Work required:
Both end lines count: copy exactly from the line that contains "Which shape appears most frequently?" to the line that contains "Which color appears most frequently?", and only those lines.

>> begin Dataset records

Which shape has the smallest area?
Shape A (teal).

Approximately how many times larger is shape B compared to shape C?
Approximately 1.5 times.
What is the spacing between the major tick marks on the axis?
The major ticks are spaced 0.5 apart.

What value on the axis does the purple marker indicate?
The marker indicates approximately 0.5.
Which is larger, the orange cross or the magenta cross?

>> end Dataset records
>> begin Dataset records

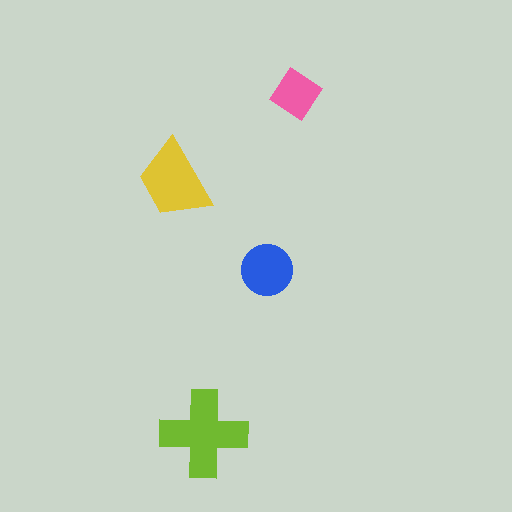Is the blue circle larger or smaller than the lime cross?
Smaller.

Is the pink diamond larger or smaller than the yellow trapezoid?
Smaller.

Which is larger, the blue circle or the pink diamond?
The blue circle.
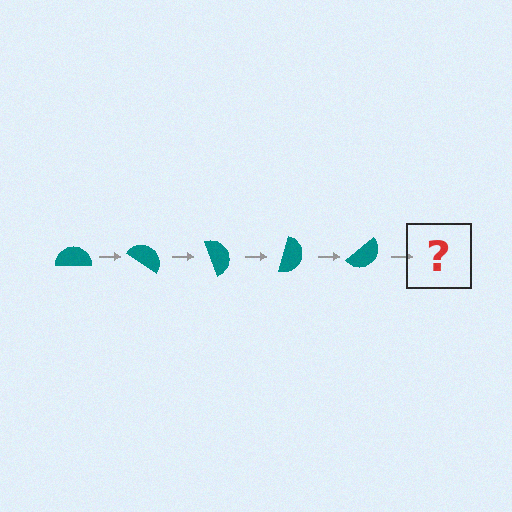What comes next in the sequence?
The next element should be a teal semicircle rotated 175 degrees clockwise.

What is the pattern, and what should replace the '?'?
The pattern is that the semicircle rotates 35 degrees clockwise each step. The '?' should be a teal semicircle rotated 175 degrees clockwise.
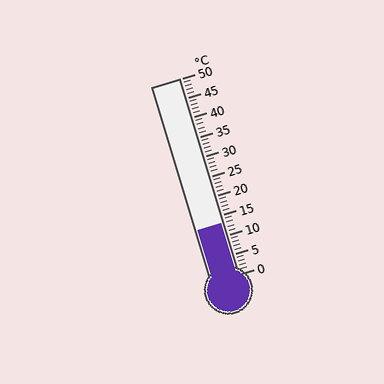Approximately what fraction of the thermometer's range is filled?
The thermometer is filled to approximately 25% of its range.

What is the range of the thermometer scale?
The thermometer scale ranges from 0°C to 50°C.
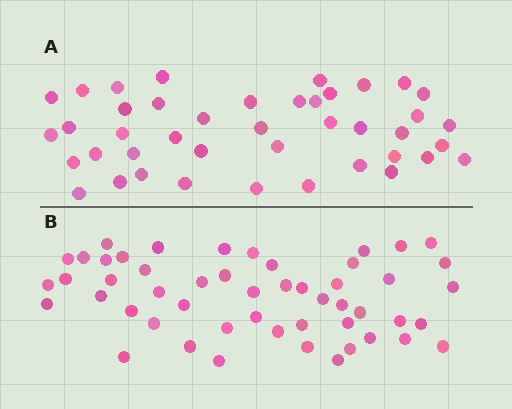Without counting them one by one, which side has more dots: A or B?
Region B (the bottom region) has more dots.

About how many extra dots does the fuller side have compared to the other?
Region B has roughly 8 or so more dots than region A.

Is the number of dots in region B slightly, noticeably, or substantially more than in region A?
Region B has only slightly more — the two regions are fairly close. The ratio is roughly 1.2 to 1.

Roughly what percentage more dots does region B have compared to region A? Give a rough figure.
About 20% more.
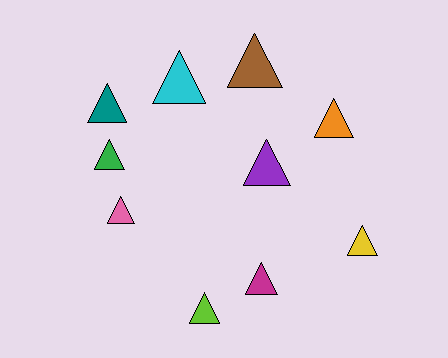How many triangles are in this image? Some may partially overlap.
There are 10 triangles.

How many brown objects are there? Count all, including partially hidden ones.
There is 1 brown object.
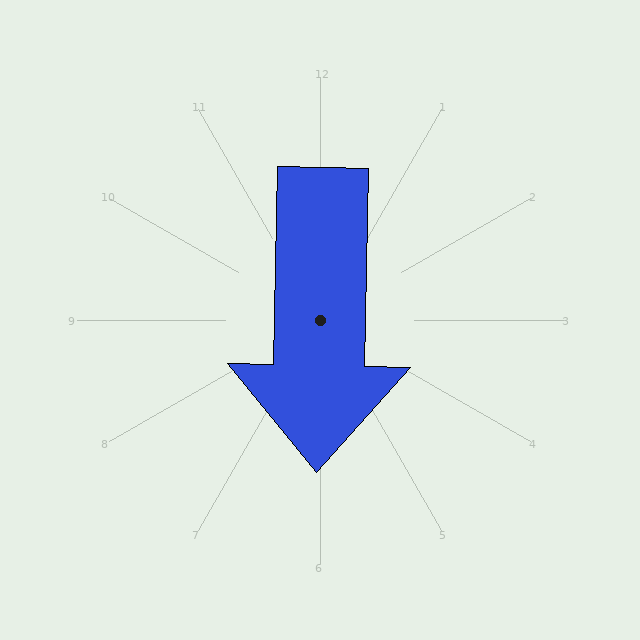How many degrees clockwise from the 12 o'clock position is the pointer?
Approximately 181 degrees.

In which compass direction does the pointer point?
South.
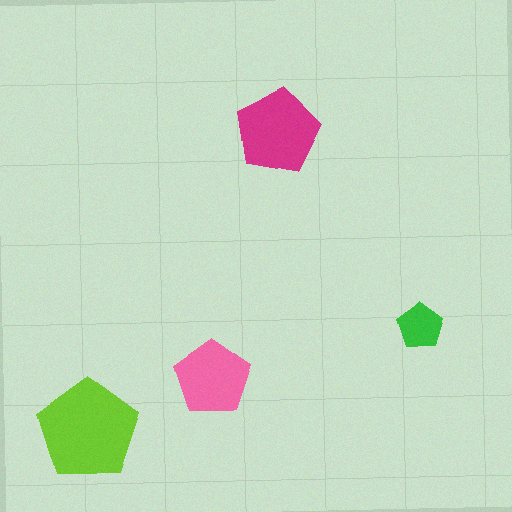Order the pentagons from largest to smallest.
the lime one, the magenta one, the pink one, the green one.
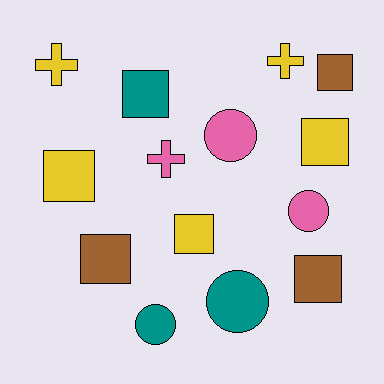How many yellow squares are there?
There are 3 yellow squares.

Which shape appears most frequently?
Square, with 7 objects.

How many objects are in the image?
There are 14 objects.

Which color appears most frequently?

>> end Dataset records
>> begin Dataset records

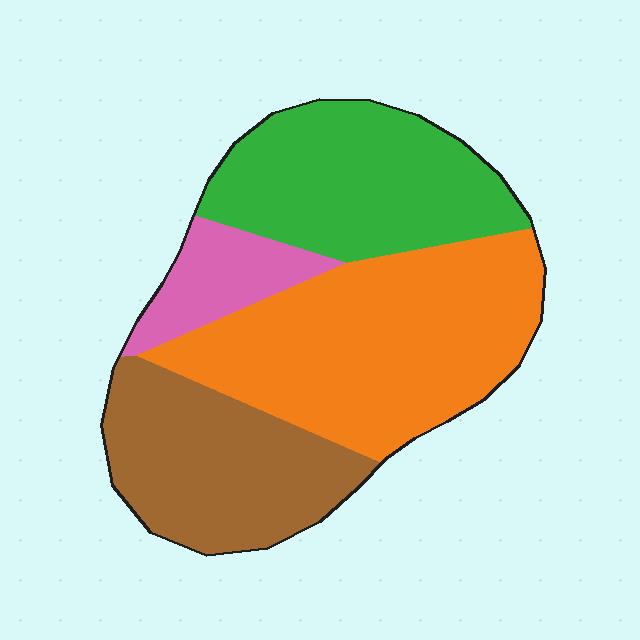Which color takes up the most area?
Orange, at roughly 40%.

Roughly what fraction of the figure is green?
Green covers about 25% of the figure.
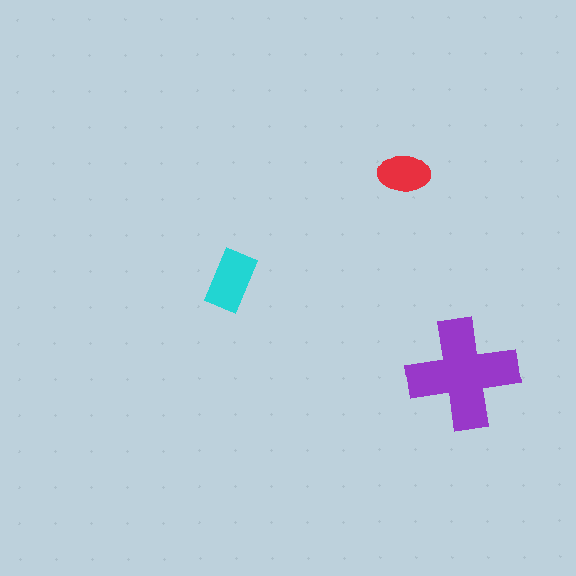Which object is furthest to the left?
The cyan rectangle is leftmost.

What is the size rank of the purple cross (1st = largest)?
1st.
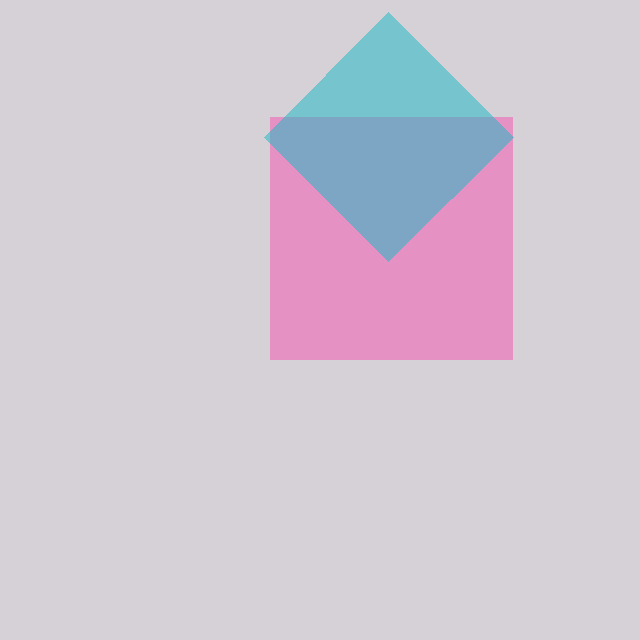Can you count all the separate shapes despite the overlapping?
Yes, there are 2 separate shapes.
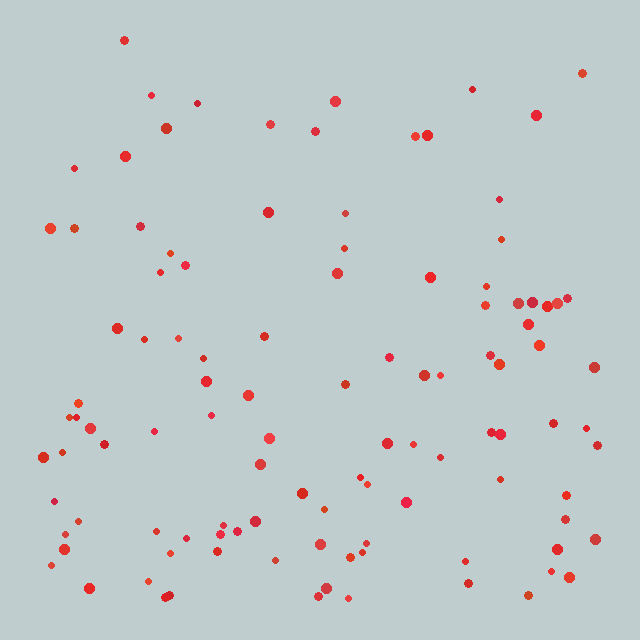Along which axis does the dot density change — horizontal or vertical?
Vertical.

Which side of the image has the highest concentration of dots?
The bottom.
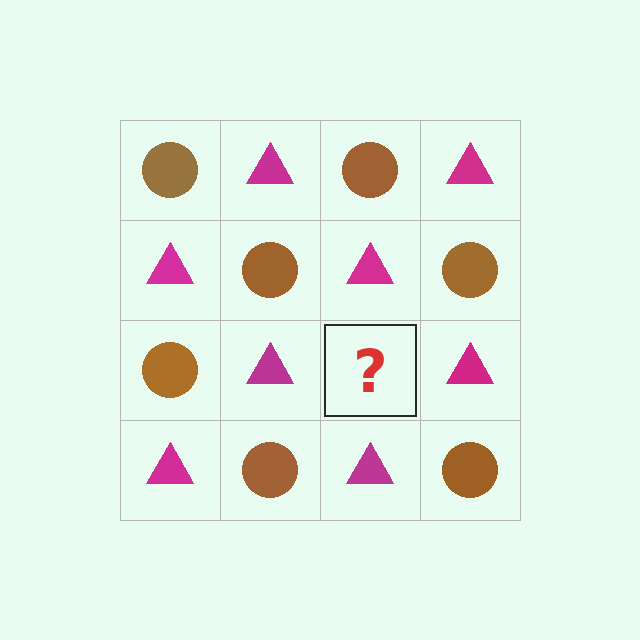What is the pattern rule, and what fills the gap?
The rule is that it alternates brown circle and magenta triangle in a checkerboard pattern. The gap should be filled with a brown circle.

>> end Dataset records

Task output:
Which shape appears most frequently?
Square, with 7 objects.

How many objects are in the image?
There are 14 objects.

Which color appears most frequently?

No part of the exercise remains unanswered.